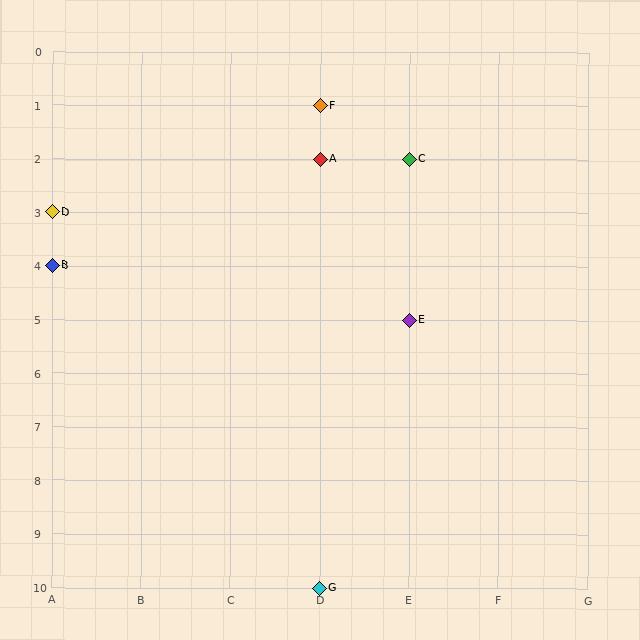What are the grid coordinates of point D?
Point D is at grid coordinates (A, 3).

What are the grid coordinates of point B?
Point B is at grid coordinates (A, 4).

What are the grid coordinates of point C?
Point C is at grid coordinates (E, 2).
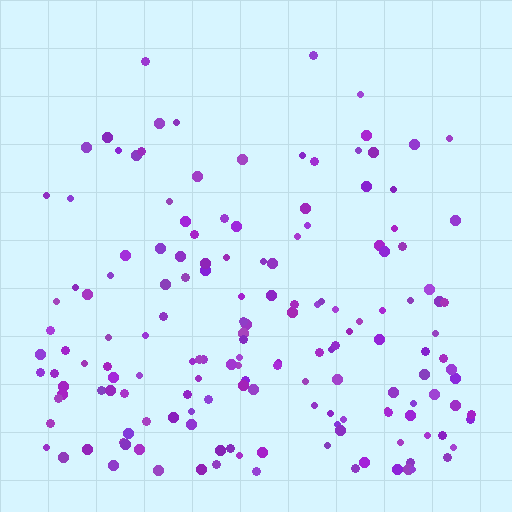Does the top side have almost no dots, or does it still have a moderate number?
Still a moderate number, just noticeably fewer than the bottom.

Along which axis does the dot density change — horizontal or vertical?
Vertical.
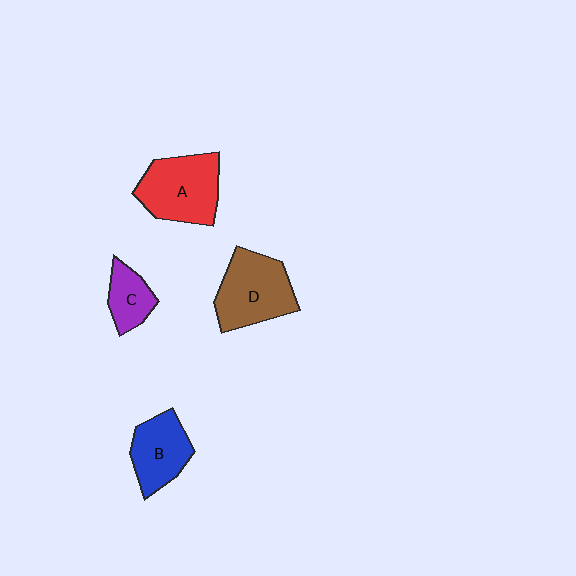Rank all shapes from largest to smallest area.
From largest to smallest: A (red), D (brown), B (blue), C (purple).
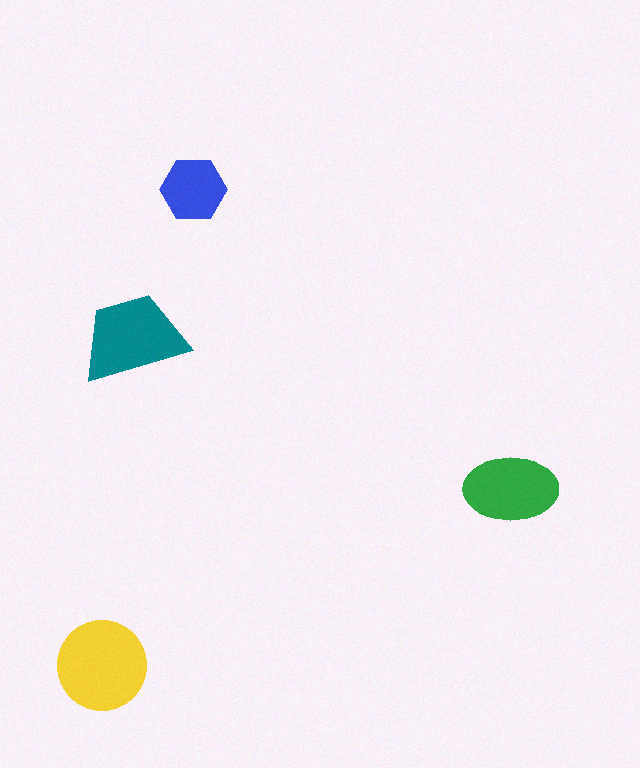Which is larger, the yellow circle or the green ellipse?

--

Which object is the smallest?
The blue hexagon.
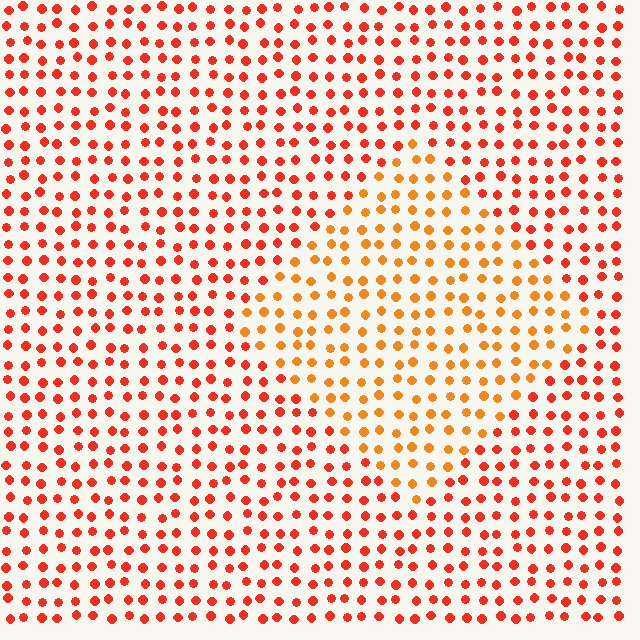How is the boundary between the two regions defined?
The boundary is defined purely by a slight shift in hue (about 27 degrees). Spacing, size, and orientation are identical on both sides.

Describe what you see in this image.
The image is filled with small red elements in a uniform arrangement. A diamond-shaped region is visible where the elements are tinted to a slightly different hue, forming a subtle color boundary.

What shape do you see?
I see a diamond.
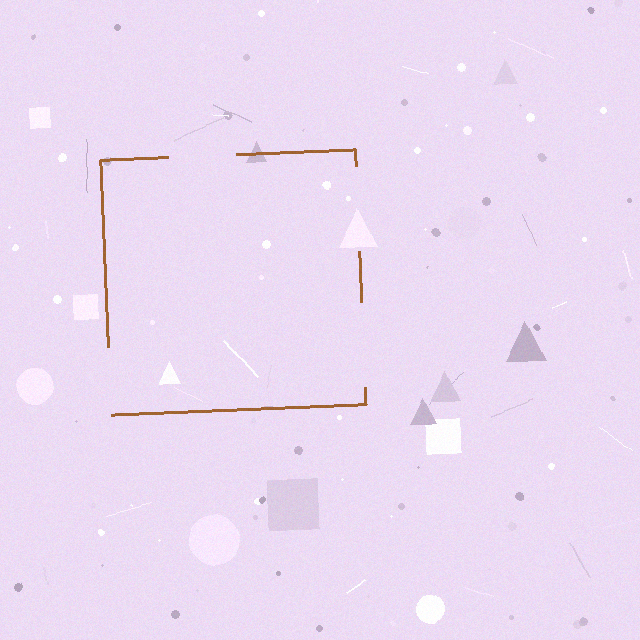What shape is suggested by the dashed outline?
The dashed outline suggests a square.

**Set exercise:**
Above are some entries. Restate word for word the lines from the one holding "Does the top" through the one holding "Which is larger, the", but not the pictures.

**Task solution:**
Does the top side have almost no dots, or does it still have a moderate number?
Still a moderate number, just noticeably fewer than the bottom.

Along which axis does the dot density change — horizontal or vertical?
Vertical.
Rank all shapes from largest to smallest area.
From largest to smallest: A (red), D (brown), B (blue), C (purple).
Which is larger, the yellow circle or the green ellipse?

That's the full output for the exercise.